> [Task goal] It is required that all of the data be written out exactly.

> [Record list]
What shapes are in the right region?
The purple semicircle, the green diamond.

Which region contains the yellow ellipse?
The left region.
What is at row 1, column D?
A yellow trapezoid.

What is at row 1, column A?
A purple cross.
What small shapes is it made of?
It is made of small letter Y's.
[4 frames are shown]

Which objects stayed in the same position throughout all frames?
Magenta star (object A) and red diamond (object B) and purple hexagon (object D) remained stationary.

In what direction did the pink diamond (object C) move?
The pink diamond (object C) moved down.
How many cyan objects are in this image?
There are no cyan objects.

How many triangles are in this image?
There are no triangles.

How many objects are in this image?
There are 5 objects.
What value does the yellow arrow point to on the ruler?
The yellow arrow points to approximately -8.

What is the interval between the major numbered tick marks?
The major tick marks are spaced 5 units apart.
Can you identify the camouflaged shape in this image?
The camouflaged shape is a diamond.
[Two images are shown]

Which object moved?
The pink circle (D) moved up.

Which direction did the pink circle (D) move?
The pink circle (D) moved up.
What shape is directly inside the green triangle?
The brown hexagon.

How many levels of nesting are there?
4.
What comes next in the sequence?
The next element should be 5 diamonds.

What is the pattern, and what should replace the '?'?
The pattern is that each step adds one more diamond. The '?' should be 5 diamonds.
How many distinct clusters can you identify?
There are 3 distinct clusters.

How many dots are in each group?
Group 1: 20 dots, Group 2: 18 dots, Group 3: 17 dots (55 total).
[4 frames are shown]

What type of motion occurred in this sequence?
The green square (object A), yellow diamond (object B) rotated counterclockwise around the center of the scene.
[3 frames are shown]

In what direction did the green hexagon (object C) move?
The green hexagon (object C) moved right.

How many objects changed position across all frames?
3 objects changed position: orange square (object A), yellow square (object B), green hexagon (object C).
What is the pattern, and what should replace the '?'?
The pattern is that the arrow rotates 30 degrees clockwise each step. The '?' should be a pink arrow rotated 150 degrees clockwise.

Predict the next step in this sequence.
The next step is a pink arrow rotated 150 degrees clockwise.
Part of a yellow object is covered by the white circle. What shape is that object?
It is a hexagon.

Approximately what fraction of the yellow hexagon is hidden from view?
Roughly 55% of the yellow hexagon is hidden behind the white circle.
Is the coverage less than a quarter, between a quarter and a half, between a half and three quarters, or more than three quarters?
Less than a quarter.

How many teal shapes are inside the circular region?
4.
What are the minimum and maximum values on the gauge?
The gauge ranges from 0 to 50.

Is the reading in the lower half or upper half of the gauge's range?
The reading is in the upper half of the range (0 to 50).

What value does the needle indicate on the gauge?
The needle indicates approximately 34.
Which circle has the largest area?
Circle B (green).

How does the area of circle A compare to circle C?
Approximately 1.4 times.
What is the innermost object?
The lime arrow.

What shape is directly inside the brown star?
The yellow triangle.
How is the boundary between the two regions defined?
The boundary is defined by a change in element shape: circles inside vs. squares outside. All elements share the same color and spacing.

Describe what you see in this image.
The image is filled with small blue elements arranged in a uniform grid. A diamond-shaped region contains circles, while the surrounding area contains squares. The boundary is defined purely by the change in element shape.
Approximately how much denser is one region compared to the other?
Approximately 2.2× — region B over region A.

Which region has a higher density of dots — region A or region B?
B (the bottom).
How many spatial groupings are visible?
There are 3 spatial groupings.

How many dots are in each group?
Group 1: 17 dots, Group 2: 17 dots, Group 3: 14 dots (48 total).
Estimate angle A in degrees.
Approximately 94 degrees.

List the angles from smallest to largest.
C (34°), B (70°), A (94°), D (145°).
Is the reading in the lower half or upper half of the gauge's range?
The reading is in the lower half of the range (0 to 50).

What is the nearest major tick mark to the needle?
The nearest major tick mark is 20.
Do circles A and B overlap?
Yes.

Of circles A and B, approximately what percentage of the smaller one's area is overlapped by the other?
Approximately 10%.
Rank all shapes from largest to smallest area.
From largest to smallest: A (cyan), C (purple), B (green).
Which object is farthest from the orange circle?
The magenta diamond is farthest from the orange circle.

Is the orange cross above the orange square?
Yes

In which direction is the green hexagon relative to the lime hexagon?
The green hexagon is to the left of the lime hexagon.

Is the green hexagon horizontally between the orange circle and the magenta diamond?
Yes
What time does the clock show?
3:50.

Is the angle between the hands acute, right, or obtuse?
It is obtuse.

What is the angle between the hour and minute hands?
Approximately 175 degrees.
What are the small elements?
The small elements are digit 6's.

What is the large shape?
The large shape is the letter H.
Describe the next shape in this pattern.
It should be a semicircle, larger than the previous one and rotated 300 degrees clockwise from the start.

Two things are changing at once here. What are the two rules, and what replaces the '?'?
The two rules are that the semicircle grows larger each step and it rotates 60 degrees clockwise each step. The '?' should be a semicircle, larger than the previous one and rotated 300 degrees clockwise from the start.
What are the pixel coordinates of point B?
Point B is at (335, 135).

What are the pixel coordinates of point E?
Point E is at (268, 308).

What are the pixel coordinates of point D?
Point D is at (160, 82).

> [Answer to this problem]
What shapes are in the right region?
The purple semicircle, the green diamond.

Which region contains the yellow ellipse?
The left region.
What is at row 1, column D?
A yellow trapezoid.

What is at row 1, column A?
A purple cross.
What small shapes is it made of?
It is made of small letter Y's.
[4 frames are shown]

Which objects stayed in the same position throughout all frames?
Magenta star (object A) and red diamond (object B) and purple hexagon (object D) remained stationary.

In what direction did the pink diamond (object C) move?
The pink diamond (object C) moved down.
How many cyan objects are in this image?
There are no cyan objects.

How many triangles are in this image?
There are no triangles.

How many objects are in this image?
There are 5 objects.
What value does the yellow arrow point to on the ruler?
The yellow arrow points to approximately -8.

What is the interval between the major numbered tick marks?
The major tick marks are spaced 5 units apart.
Can you identify the camouflaged shape in this image?
The camouflaged shape is a diamond.
[Two images are shown]

Which object moved?
The pink circle (D) moved up.

Which direction did the pink circle (D) move?
The pink circle (D) moved up.
What shape is directly inside the green triangle?
The brown hexagon.

How many levels of nesting are there?
4.
What comes next in the sequence?
The next element should be 5 diamonds.

What is the pattern, and what should replace the '?'?
The pattern is that each step adds one more diamond. The '?' should be 5 diamonds.
How many distinct clusters can you identify?
There are 3 distinct clusters.

How many dots are in each group?
Group 1: 20 dots, Group 2: 18 dots, Group 3: 17 dots (55 total).
[4 frames are shown]

What type of motion occurred in this sequence?
The green square (object A), yellow diamond (object B) rotated counterclockwise around the center of the scene.
[3 frames are shown]

In what direction did the green hexagon (object C) move?
The green hexagon (object C) moved right.

How many objects changed position across all frames?
3 objects changed position: orange square (object A), yellow square (object B), green hexagon (object C).
What is the pattern, and what should replace the '?'?
The pattern is that the arrow rotates 30 degrees clockwise each step. The '?' should be a pink arrow rotated 150 degrees clockwise.

Predict the next step in this sequence.
The next step is a pink arrow rotated 150 degrees clockwise.
Part of a yellow object is covered by the white circle. What shape is that object?
It is a hexagon.

Approximately what fraction of the yellow hexagon is hidden from view?
Roughly 55% of the yellow hexagon is hidden behind the white circle.
Is the coverage less than a quarter, between a quarter and a half, between a half and three quarters, or more than three quarters?
Less than a quarter.

How many teal shapes are inside the circular region?
4.
What are the minimum and maximum values on the gauge?
The gauge ranges from 0 to 50.

Is the reading in the lower half or upper half of the gauge's range?
The reading is in the upper half of the range (0 to 50).

What value does the needle indicate on the gauge?
The needle indicates approximately 34.
Which circle has the largest area?
Circle B (green).

How does the area of circle A compare to circle C?
Approximately 1.4 times.
What is the innermost object?
The lime arrow.

What shape is directly inside the brown star?
The yellow triangle.
How is the boundary between the two regions defined?
The boundary is defined by a change in element shape: circles inside vs. squares outside. All elements share the same color and spacing.

Describe what you see in this image.
The image is filled with small blue elements arranged in a uniform grid. A diamond-shaped region contains circles, while the surrounding area contains squares. The boundary is defined purely by the change in element shape.
Approximately how much denser is one region compared to the other?
Approximately 2.2× — region B over region A.

Which region has a higher density of dots — region A or region B?
B (the bottom).
How many spatial groupings are visible?
There are 3 spatial groupings.

How many dots are in each group?
Group 1: 17 dots, Group 2: 17 dots, Group 3: 14 dots (48 total).
Estimate angle A in degrees.
Approximately 94 degrees.

List the angles from smallest to largest.
C (34°), B (70°), A (94°), D (145°).
Is the reading in the lower half or upper half of the gauge's range?
The reading is in the lower half of the range (0 to 50).

What is the nearest major tick mark to the needle?
The nearest major tick mark is 20.
Do circles A and B overlap?
Yes.

Of circles A and B, approximately what percentage of the smaller one's area is overlapped by the other?
Approximately 10%.
Rank all shapes from largest to smallest area.
From largest to smallest: A (cyan), C (purple), B (green).
Which object is farthest from the orange circle?
The magenta diamond is farthest from the orange circle.

Is the orange cross above the orange square?
Yes

In which direction is the green hexagon relative to the lime hexagon?
The green hexagon is to the left of the lime hexagon.

Is the green hexagon horizontally between the orange circle and the magenta diamond?
Yes
What time does the clock show?
3:50.

Is the angle between the hands acute, right, or obtuse?
It is obtuse.

What is the angle between the hour and minute hands?
Approximately 175 degrees.
What are the small elements?
The small elements are digit 6's.

What is the large shape?
The large shape is the letter H.
Describe the next shape in this pattern.
It should be a semicircle, larger than the previous one and rotated 300 degrees clockwise from the start.

Two things are changing at once here. What are the two rules, and what replaces the '?'?
The two rules are that the semicircle grows larger each step and it rotates 60 degrees clockwise each step. The '?' should be a semicircle, larger than the previous one and rotated 300 degrees clockwise from the start.
What are the pixel coordinates of point B?
Point B is at (335, 135).

What are the pixel coordinates of point E?
Point E is at (268, 308).

What are the pixel coordinates of point D?
Point D is at (160, 82).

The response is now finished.